[Collected data entries]
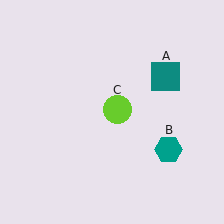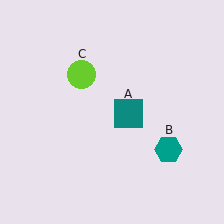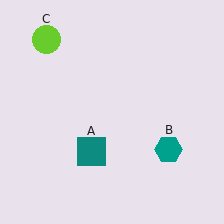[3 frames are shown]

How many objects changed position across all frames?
2 objects changed position: teal square (object A), lime circle (object C).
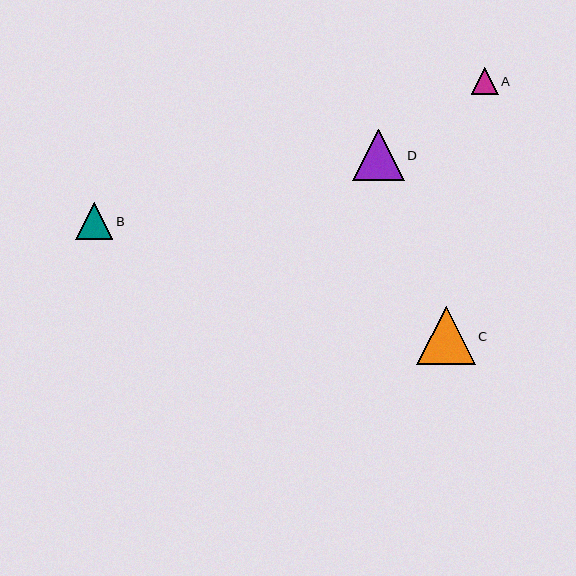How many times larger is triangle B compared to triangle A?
Triangle B is approximately 1.4 times the size of triangle A.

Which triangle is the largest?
Triangle C is the largest with a size of approximately 58 pixels.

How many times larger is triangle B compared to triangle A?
Triangle B is approximately 1.4 times the size of triangle A.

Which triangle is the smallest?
Triangle A is the smallest with a size of approximately 27 pixels.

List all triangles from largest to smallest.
From largest to smallest: C, D, B, A.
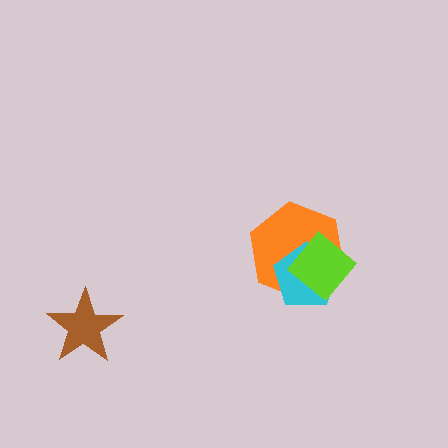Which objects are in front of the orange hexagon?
2 objects cover part of the orange hexagon: the cyan pentagon and the lime diamond.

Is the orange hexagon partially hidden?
Yes, it is partially covered by another shape.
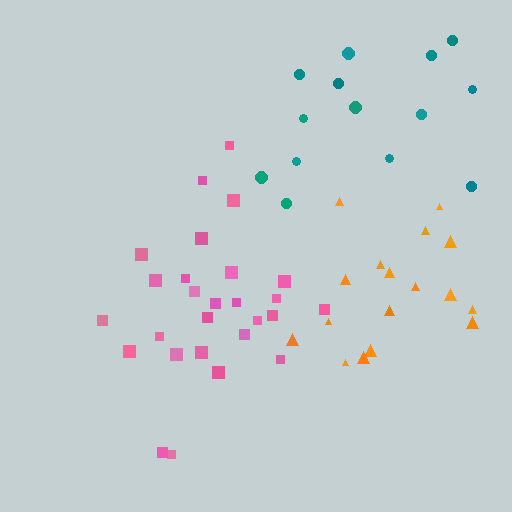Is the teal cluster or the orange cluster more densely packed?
Orange.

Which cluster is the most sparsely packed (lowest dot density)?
Teal.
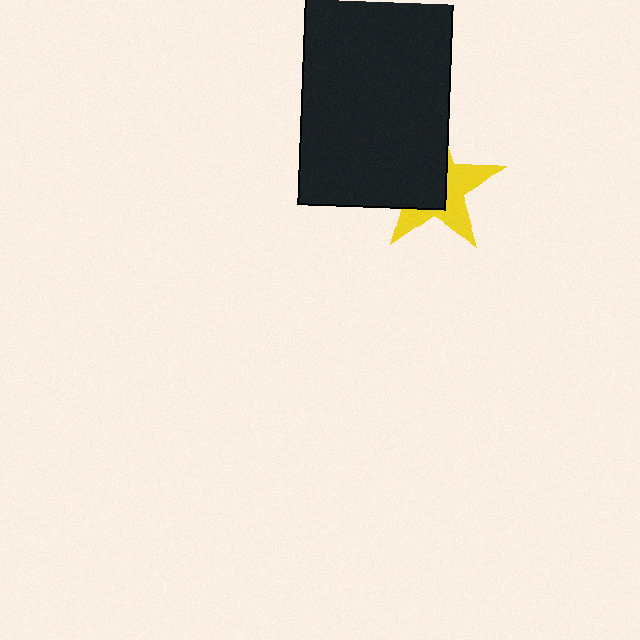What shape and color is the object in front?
The object in front is a black rectangle.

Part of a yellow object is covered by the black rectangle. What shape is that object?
It is a star.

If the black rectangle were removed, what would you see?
You would see the complete yellow star.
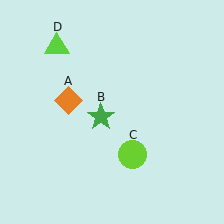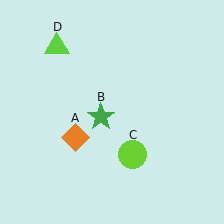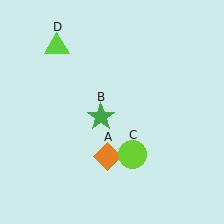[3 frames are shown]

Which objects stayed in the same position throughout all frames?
Green star (object B) and lime circle (object C) and lime triangle (object D) remained stationary.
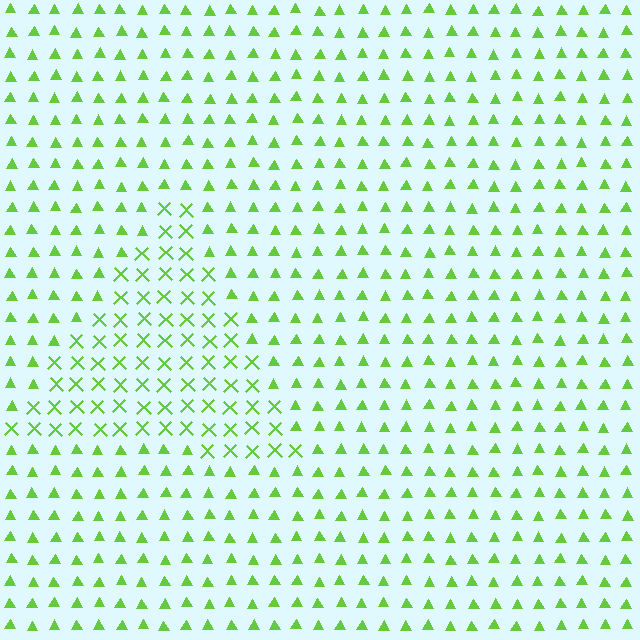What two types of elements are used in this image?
The image uses X marks inside the triangle region and triangles outside it.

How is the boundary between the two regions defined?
The boundary is defined by a change in element shape: X marks inside vs. triangles outside. All elements share the same color and spacing.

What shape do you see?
I see a triangle.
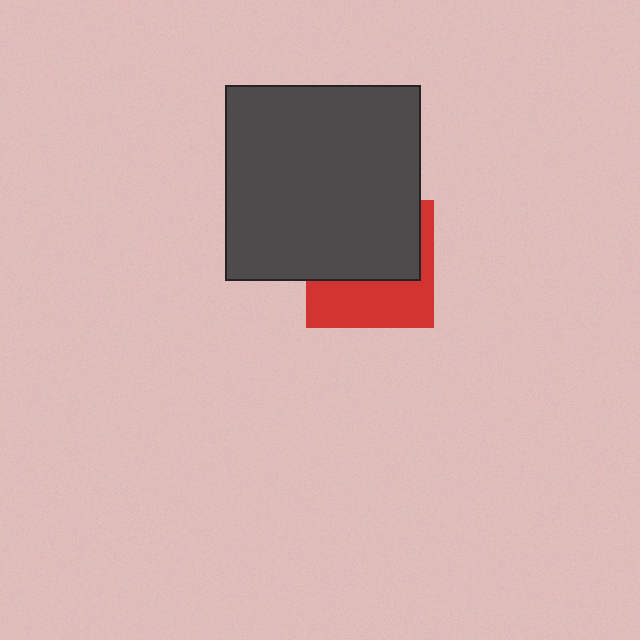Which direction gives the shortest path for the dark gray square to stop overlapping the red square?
Moving up gives the shortest separation.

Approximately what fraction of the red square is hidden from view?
Roughly 58% of the red square is hidden behind the dark gray square.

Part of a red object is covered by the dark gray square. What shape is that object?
It is a square.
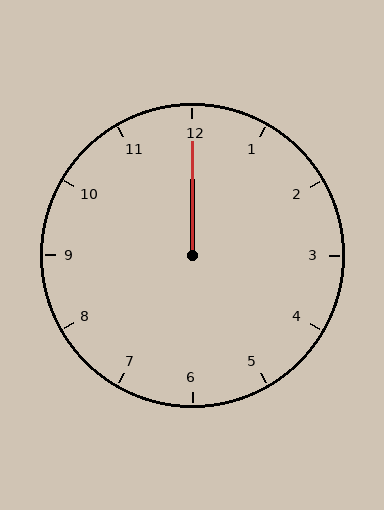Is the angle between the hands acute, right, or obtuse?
It is acute.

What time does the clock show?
12:00.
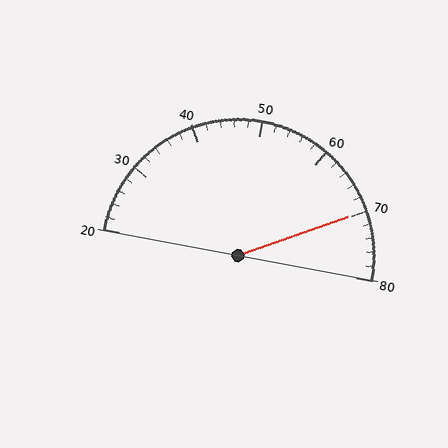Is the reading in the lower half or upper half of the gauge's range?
The reading is in the upper half of the range (20 to 80).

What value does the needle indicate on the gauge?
The needle indicates approximately 70.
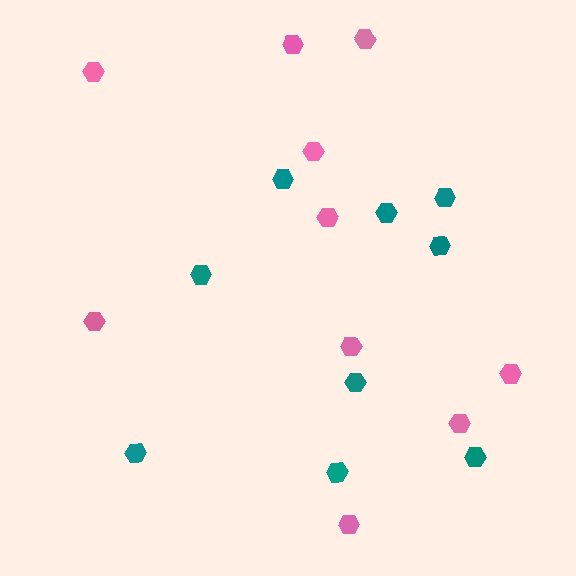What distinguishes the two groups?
There are 2 groups: one group of pink hexagons (10) and one group of teal hexagons (9).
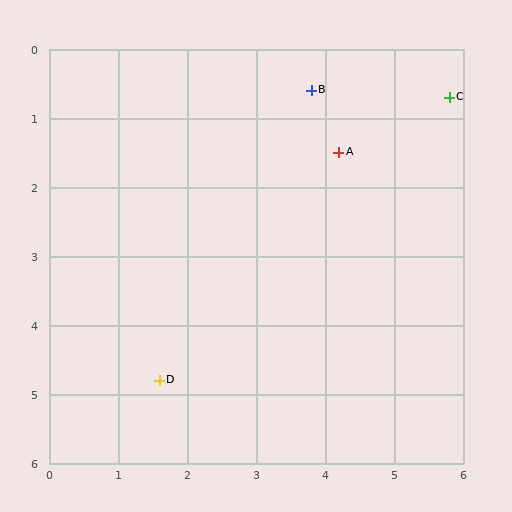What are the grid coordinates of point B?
Point B is at approximately (3.8, 0.6).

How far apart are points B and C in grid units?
Points B and C are about 2.0 grid units apart.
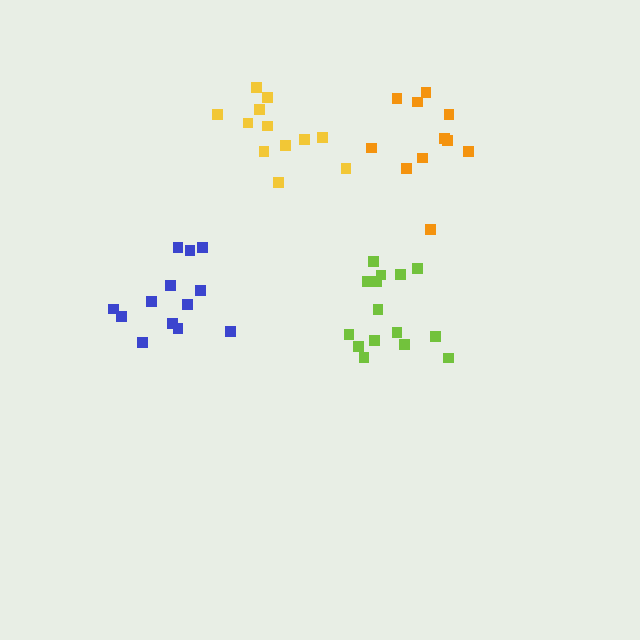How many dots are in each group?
Group 1: 12 dots, Group 2: 15 dots, Group 3: 11 dots, Group 4: 13 dots (51 total).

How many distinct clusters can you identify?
There are 4 distinct clusters.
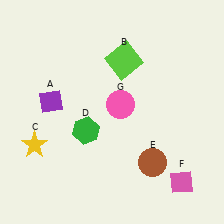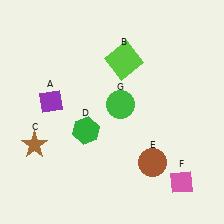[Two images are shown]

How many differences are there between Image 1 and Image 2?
There are 2 differences between the two images.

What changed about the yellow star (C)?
In Image 1, C is yellow. In Image 2, it changed to brown.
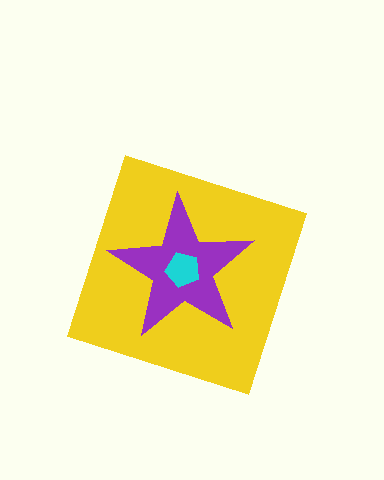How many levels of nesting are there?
3.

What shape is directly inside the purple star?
The cyan pentagon.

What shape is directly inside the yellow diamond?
The purple star.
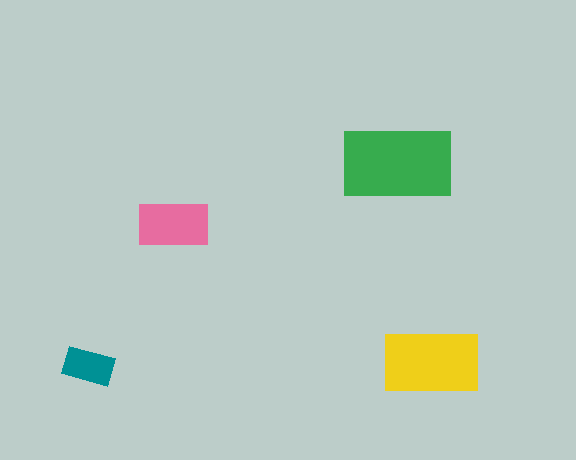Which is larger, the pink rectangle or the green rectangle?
The green one.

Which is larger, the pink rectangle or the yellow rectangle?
The yellow one.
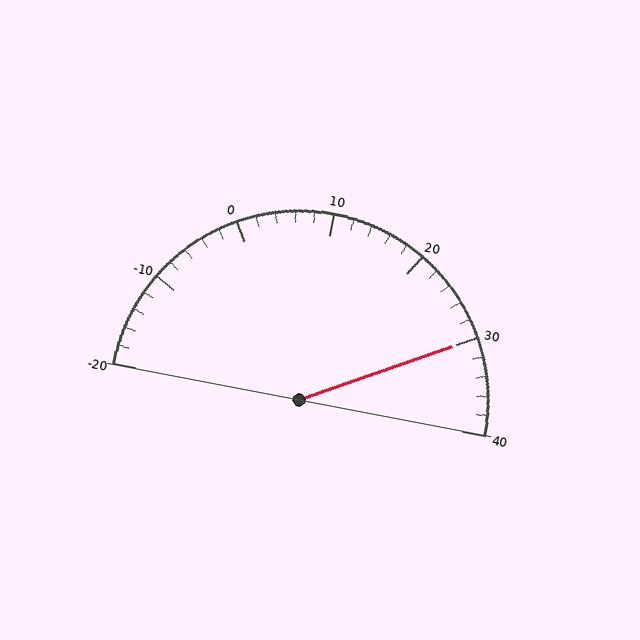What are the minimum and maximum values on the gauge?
The gauge ranges from -20 to 40.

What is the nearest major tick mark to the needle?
The nearest major tick mark is 30.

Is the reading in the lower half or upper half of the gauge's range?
The reading is in the upper half of the range (-20 to 40).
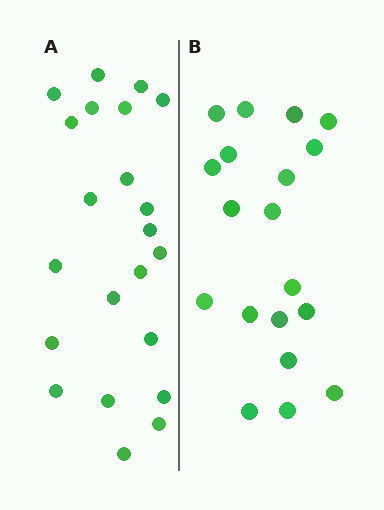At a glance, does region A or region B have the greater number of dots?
Region A (the left region) has more dots.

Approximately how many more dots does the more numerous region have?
Region A has just a few more — roughly 2 or 3 more dots than region B.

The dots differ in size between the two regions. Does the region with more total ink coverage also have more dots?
No. Region B has more total ink coverage because its dots are larger, but region A actually contains more individual dots. Total area can be misleading — the number of items is what matters here.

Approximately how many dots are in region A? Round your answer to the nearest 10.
About 20 dots. (The exact count is 22, which rounds to 20.)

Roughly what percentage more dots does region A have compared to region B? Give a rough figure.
About 15% more.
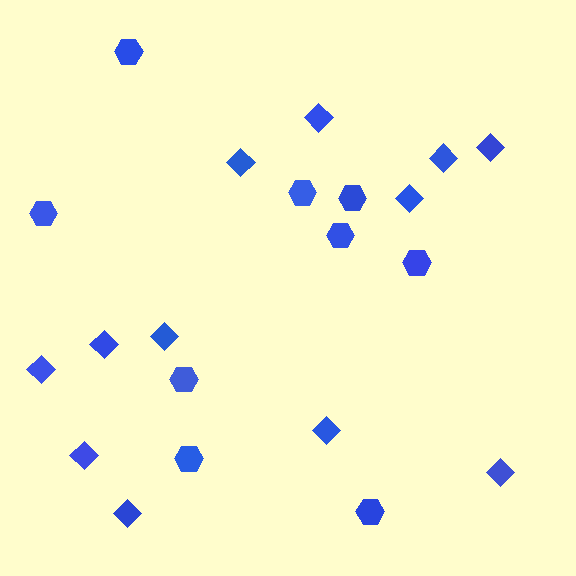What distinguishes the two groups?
There are 2 groups: one group of diamonds (12) and one group of hexagons (9).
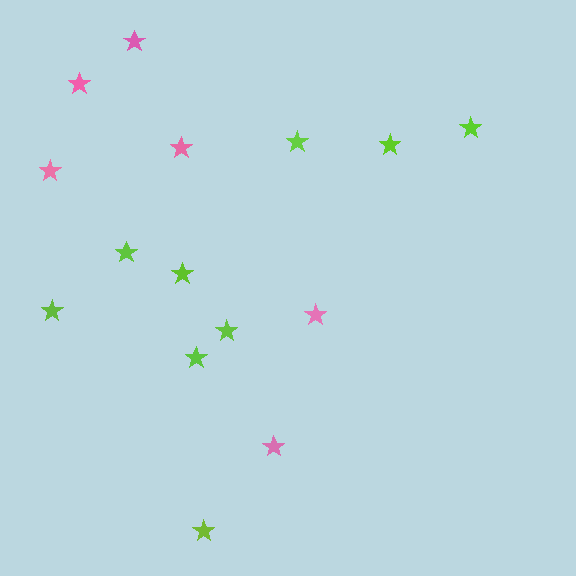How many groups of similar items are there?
There are 2 groups: one group of pink stars (6) and one group of lime stars (9).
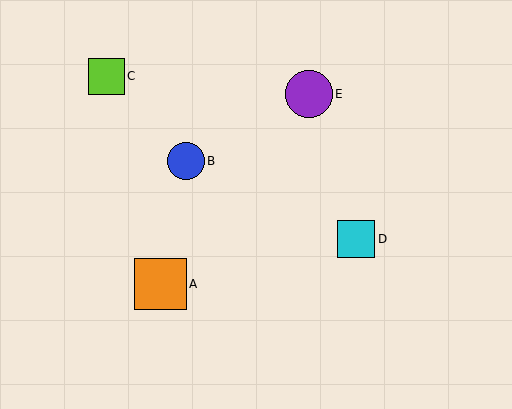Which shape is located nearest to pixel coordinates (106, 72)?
The lime square (labeled C) at (106, 76) is nearest to that location.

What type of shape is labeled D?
Shape D is a cyan square.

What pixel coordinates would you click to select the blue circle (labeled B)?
Click at (186, 161) to select the blue circle B.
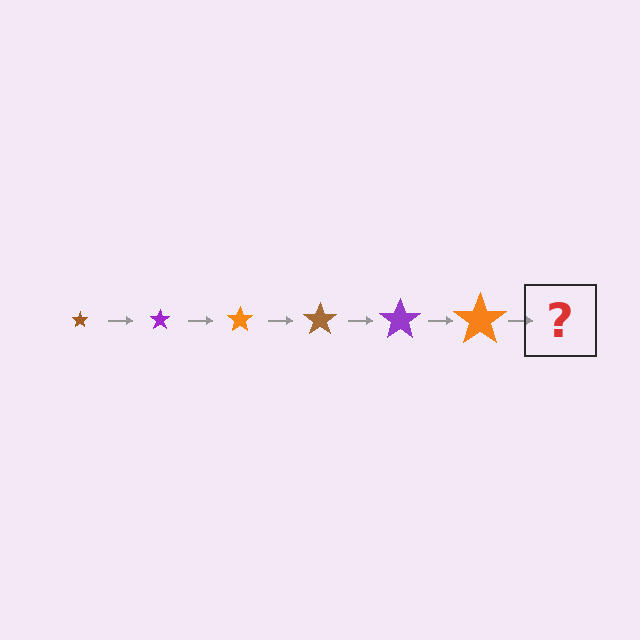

PROMPT: Only what runs from the line containing "What shape is directly inside the purple" through the end of the entries above should be extracted, exactly and without pictures.

EXPECTED ANSWER:
What shape is directly inside the purple star?
The cyan pentagon.

What shape is directly inside the yellow diamond?
The purple star.
Which is larger, the pink rectangle or the green rectangle?
The green one.

Which is larger, the pink rectangle or the yellow rectangle?
The yellow one.
What are the minimum and maximum values on the gauge?
The gauge ranges from -20 to 40.

What is the nearest major tick mark to the needle?
The nearest major tick mark is 30.

Is the reading in the lower half or upper half of the gauge's range?
The reading is in the upper half of the range (-20 to 40).
At a glance, does region A or region B have the greater number of dots?
Region A (the left region) has more dots.

Approximately how many more dots does the more numerous region have?
Region A has just a few more — roughly 2 or 3 more dots than region B.

The dots differ in size between the two regions. Does the region with more total ink coverage also have more dots?
No. Region B has more total ink coverage because its dots are larger, but region A actually contains more individual dots. Total area can be misleading — the number of items is what matters here.

Approximately how many dots are in region A? Round your answer to the nearest 10.
About 20 dots. (The exact count is 22, which rounds to 20.)

Roughly what percentage more dots does region A have compared to region B? Give a rough figure.
About 15% more.
What distinguishes the two groups?
There are 2 groups: one group of diamonds (12) and one group of hexagons (9).
How many groups of similar items are there?
There are 2 groups: one group of pink stars (6) and one group of lime stars (9).
Which shape is located nearest to pixel coordinates (106, 72)?
The lime square (labeled C) at (106, 76) is nearest to that location.

What type of shape is labeled D?
Shape D is a cyan square.

What pixel coordinates would you click to select the blue circle (labeled B)?
Click at (186, 161) to select the blue circle B.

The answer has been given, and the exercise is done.